[Exercise description]: Copy out only the lines running from the one that contains "Which object is closest to the green hexagon?" through the end of the listing. Pictures stay out.

[Material provided]:
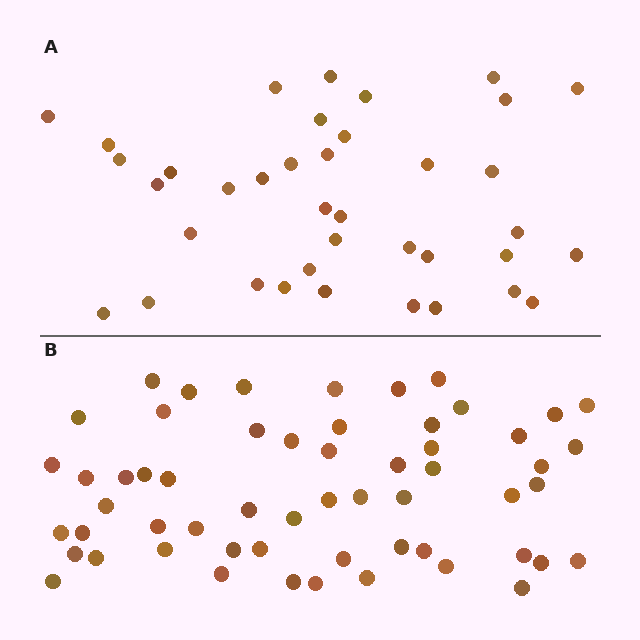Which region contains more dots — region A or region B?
Region B (the bottom region) has more dots.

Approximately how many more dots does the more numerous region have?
Region B has approximately 20 more dots than region A.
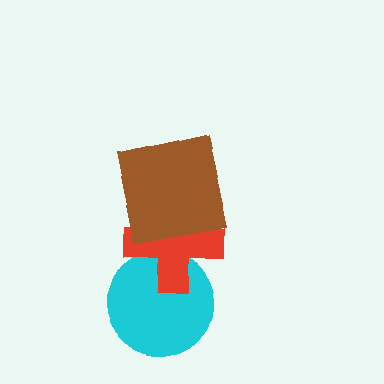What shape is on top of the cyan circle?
The red cross is on top of the cyan circle.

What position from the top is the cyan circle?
The cyan circle is 3rd from the top.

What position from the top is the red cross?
The red cross is 2nd from the top.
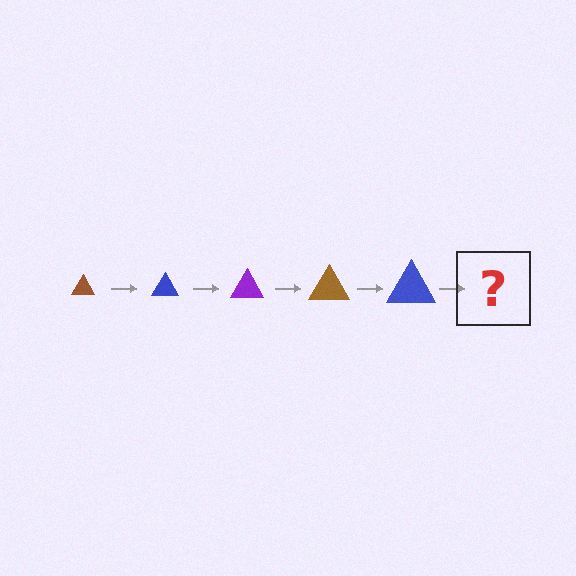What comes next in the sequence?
The next element should be a purple triangle, larger than the previous one.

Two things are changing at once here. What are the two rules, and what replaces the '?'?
The two rules are that the triangle grows larger each step and the color cycles through brown, blue, and purple. The '?' should be a purple triangle, larger than the previous one.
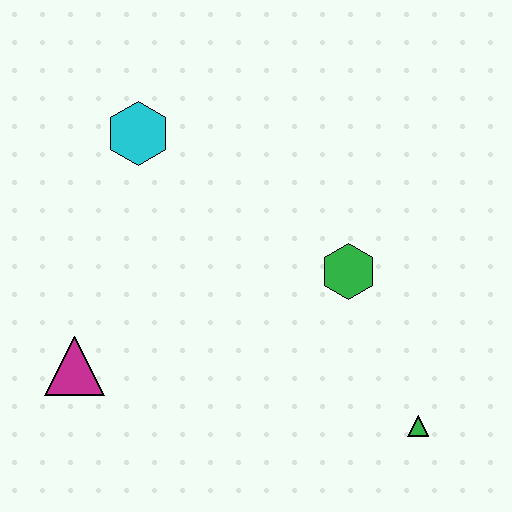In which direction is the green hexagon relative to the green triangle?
The green hexagon is above the green triangle.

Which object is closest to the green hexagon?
The green triangle is closest to the green hexagon.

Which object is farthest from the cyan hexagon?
The green triangle is farthest from the cyan hexagon.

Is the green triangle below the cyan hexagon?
Yes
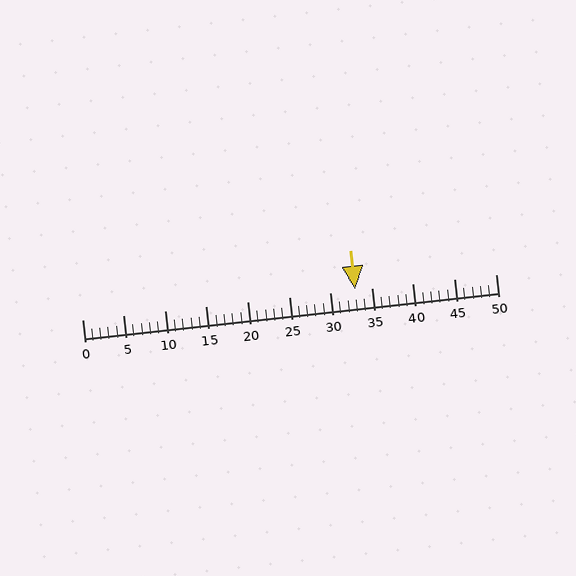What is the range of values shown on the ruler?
The ruler shows values from 0 to 50.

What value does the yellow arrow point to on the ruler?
The yellow arrow points to approximately 33.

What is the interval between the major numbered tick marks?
The major tick marks are spaced 5 units apart.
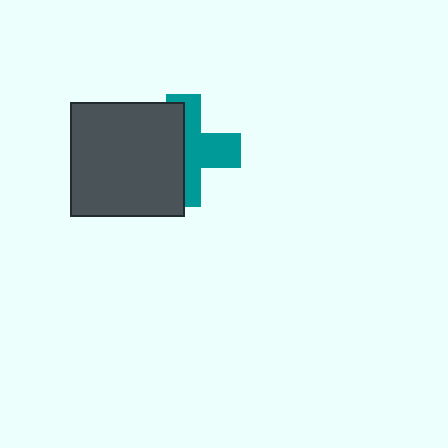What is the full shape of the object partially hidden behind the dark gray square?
The partially hidden object is a teal cross.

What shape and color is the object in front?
The object in front is a dark gray square.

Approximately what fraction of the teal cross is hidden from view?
Roughly 51% of the teal cross is hidden behind the dark gray square.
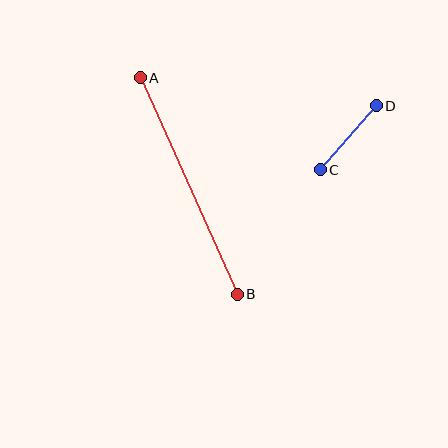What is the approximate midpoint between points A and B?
The midpoint is at approximately (189, 186) pixels.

[Solution for this problem]:
Which object is closest to the green hexagon?
The green triangle is closest to the green hexagon.

Which object is farthest from the cyan hexagon?
The green triangle is farthest from the cyan hexagon.

Is the green triangle below the cyan hexagon?
Yes
What is the range of values shown on the ruler?
The ruler shows values from 0 to 50.

What value does the yellow arrow point to on the ruler?
The yellow arrow points to approximately 33.

What is the interval between the major numbered tick marks?
The major tick marks are spaced 5 units apart.
What is the full shape of the object partially hidden behind the dark gray square?
The partially hidden object is a teal cross.

What shape and color is the object in front?
The object in front is a dark gray square.

Approximately what fraction of the teal cross is hidden from view?
Roughly 51% of the teal cross is hidden behind the dark gray square.
What is the approximate midpoint between points A and B?
The midpoint is at approximately (189, 186) pixels.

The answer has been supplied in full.